Required task | Below this line are records; write out exactly the lines from the one containing "Which circle has the largest area?" through the one containing "What pixel coordinates", with the pictures left out.

======== Raw records ========

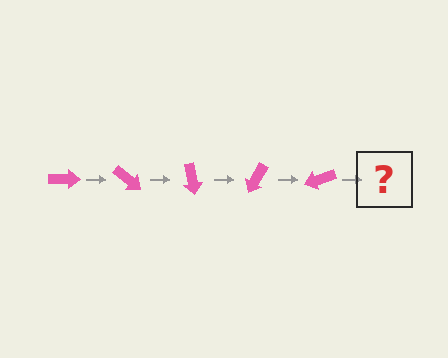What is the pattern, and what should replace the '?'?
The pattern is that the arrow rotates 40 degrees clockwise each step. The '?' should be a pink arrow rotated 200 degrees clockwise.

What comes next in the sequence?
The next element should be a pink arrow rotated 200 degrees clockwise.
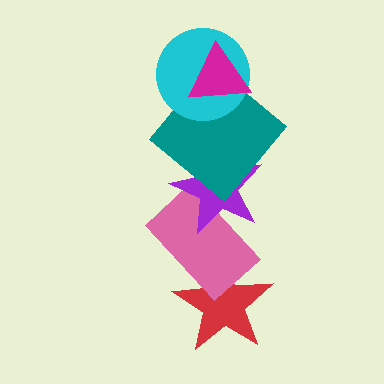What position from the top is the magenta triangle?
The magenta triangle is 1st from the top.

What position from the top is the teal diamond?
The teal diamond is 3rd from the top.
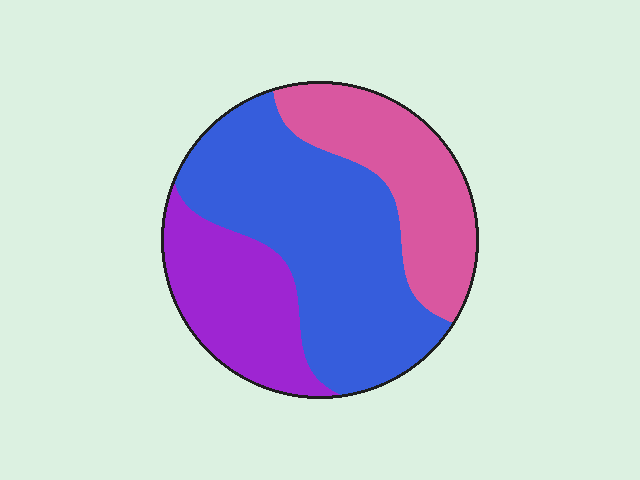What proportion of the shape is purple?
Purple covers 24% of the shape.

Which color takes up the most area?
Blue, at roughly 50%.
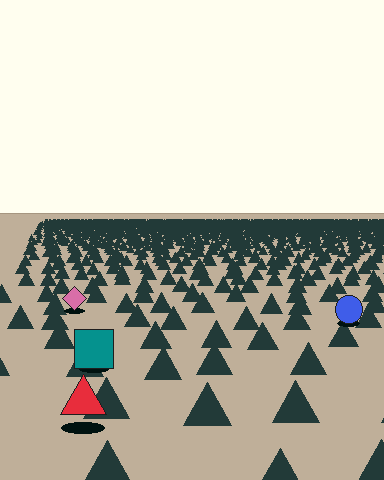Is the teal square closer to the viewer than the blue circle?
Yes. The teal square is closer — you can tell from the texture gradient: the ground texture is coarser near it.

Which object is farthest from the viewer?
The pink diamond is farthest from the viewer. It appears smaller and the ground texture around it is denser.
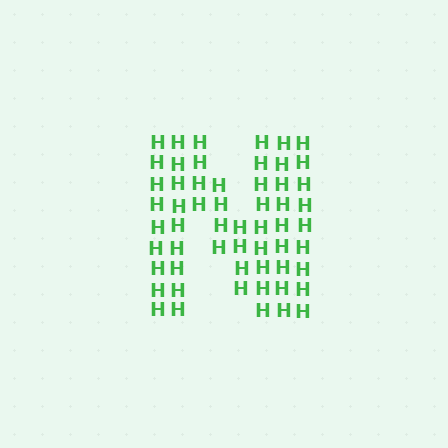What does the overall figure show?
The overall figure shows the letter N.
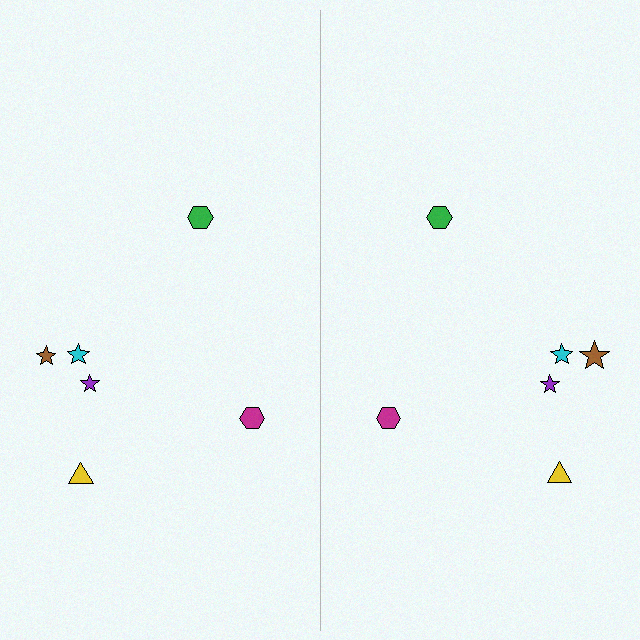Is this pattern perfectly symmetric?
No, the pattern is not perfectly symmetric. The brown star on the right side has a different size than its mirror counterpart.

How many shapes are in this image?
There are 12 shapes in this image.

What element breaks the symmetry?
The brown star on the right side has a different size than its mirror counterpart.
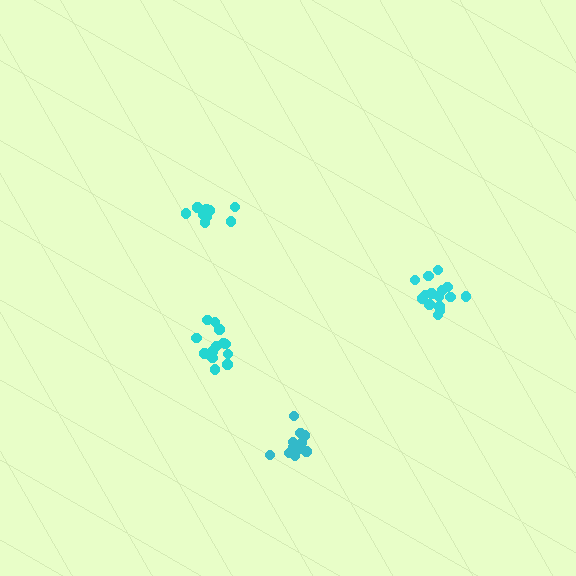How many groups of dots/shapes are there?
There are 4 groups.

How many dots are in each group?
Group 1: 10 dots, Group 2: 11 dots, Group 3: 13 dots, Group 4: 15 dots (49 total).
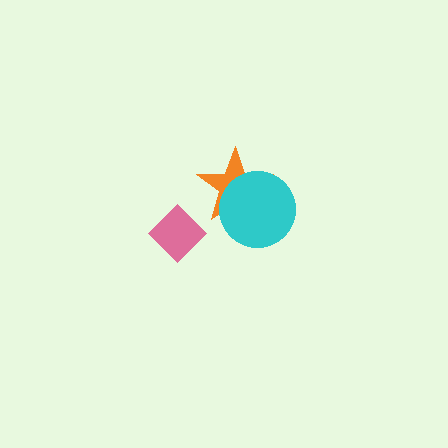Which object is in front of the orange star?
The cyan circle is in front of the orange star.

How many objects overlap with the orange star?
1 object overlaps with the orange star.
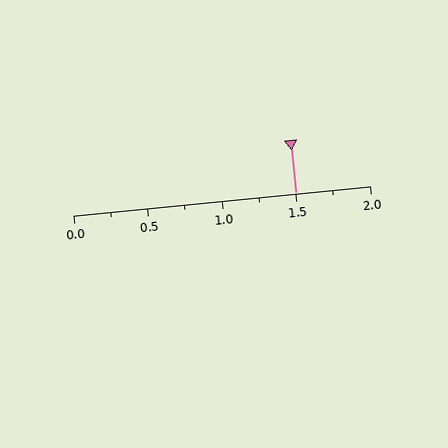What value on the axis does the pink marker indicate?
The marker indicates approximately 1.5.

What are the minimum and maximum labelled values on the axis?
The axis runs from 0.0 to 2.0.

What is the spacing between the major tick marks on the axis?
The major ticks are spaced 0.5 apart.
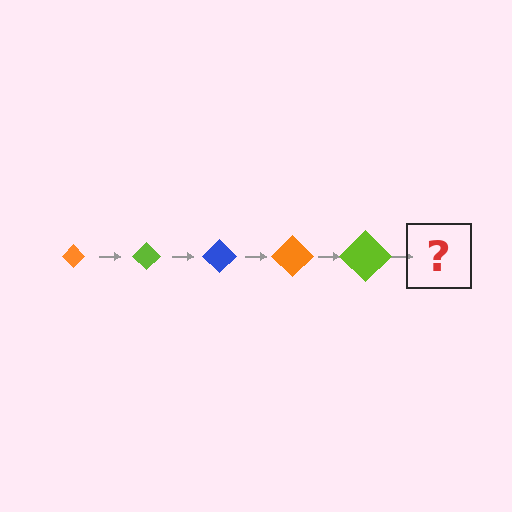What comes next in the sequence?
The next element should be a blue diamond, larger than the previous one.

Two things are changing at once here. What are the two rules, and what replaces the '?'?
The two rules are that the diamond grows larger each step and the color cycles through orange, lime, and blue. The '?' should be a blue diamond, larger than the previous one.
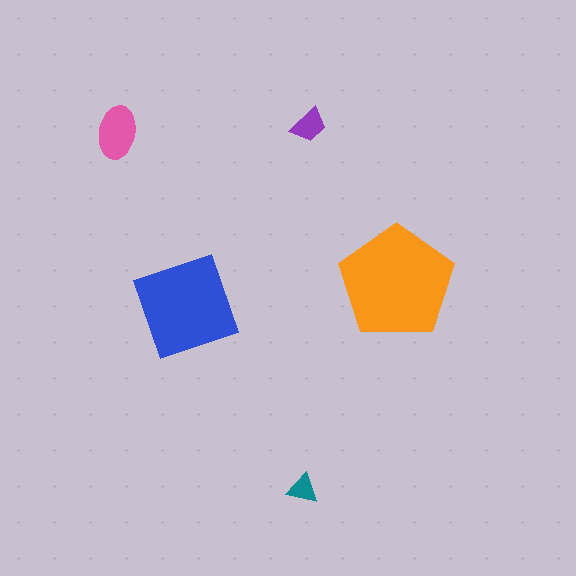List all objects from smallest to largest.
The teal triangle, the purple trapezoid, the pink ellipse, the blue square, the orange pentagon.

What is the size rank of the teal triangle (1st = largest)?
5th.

========
======== Raw records ========

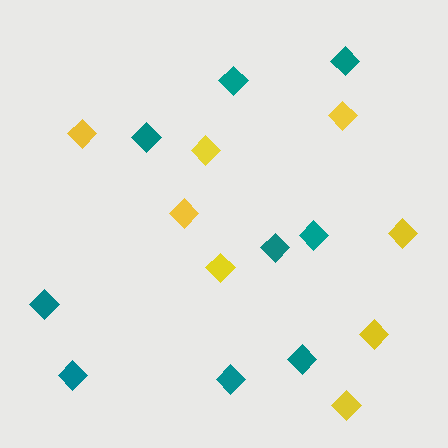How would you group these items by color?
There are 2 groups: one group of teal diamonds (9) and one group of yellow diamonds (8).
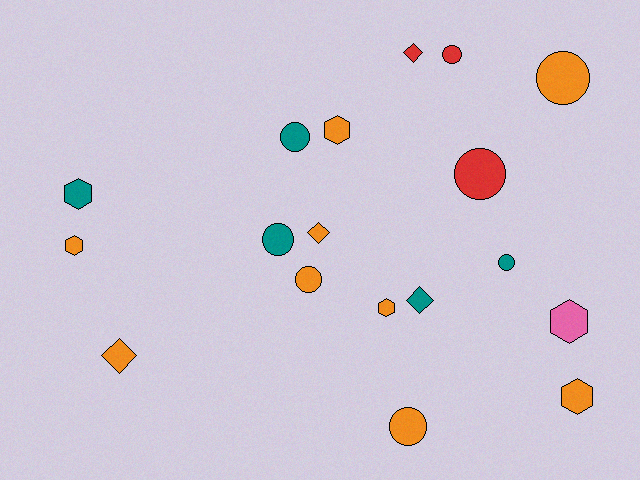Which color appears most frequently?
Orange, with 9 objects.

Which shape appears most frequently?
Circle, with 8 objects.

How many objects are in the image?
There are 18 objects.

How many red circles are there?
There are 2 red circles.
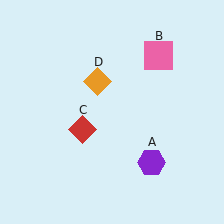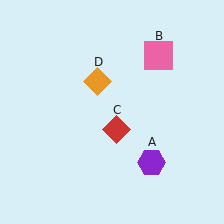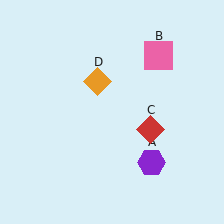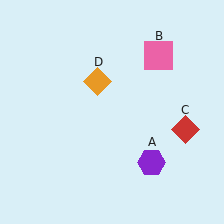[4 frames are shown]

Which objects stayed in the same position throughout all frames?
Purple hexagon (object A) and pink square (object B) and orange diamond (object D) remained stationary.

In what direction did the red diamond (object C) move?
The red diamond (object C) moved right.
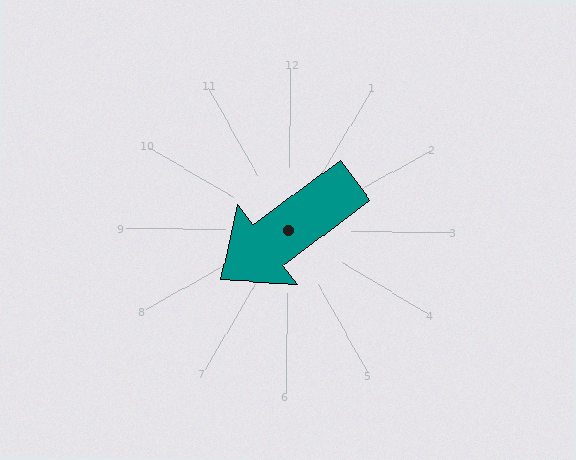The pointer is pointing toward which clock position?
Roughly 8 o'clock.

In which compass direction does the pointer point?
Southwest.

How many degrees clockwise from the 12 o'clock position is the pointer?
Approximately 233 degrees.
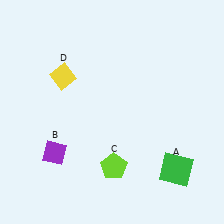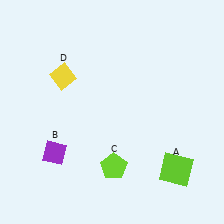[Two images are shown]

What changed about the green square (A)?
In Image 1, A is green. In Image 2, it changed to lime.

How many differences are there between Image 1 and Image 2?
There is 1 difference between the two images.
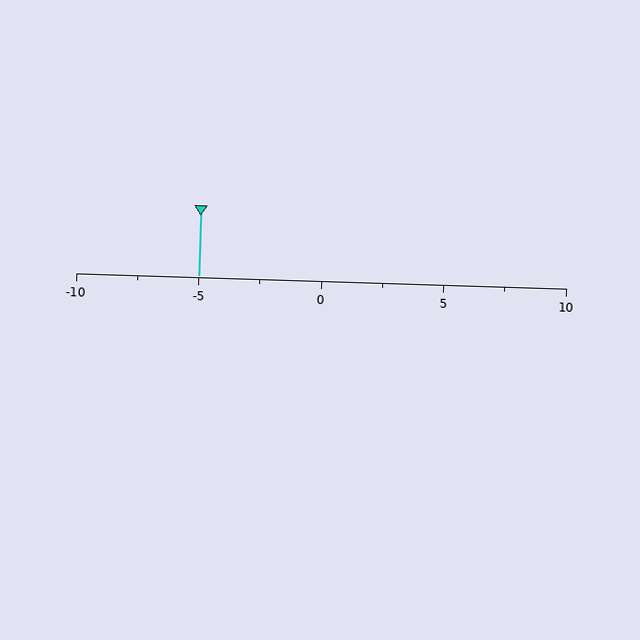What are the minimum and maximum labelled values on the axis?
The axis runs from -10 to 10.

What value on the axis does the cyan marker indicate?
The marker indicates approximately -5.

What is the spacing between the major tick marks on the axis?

========
======== Raw records ========

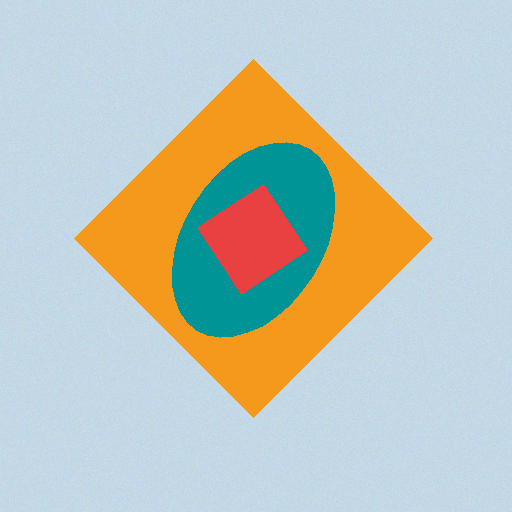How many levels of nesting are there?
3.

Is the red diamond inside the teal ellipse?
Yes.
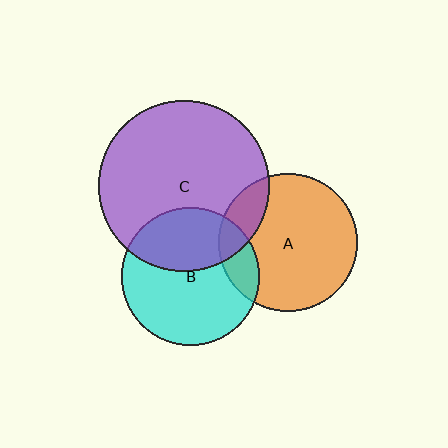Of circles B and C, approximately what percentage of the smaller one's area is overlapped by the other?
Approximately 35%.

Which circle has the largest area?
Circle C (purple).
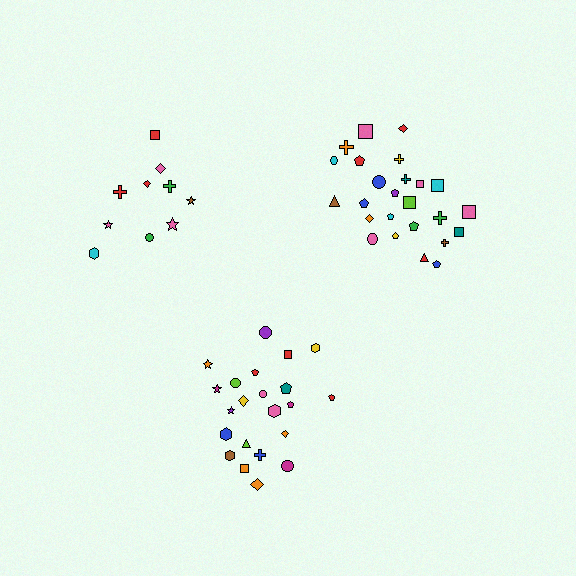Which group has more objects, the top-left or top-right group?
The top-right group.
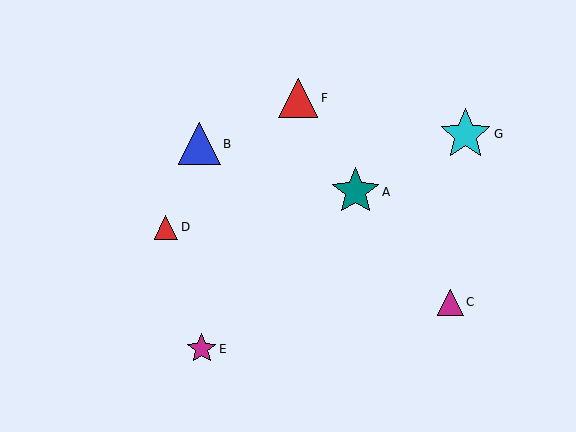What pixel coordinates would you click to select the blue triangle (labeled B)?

========

Task answer |
Which circle has the largest area?
Circle C (purple).
Which group has more objects, the top-left or top-right group?
The top-right group.
What pixel coordinates would you click to select the blue triangle (labeled B)?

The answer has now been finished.